(Task requirements): Leave the pictures out. Retype exactly the lines below from the one containing "What is the" through the one containing "What is at row 1, column 2?", and no others.

[start of Task inputs]

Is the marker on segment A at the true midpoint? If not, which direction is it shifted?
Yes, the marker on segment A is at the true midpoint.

[end of Task inputs]
[start of Task inputs]

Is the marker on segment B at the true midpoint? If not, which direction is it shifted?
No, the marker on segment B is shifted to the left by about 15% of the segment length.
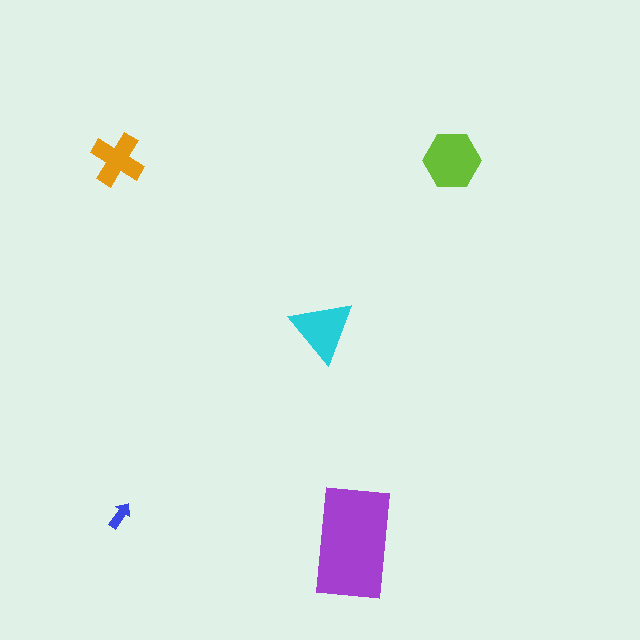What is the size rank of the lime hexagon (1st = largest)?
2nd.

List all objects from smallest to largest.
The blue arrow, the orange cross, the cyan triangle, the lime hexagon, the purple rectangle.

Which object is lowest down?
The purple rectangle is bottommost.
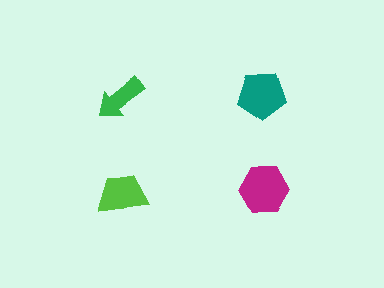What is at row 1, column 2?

[end of Task inputs]

(Response):
What is the size rank of the lime hexagon (1st = largest)?
2nd.

List all objects from smallest to largest.
The blue arrow, the orange cross, the cyan triangle, the lime hexagon, the purple rectangle.

Which object is lowest down?
The purple rectangle is bottommost.
What is at row 1, column 2?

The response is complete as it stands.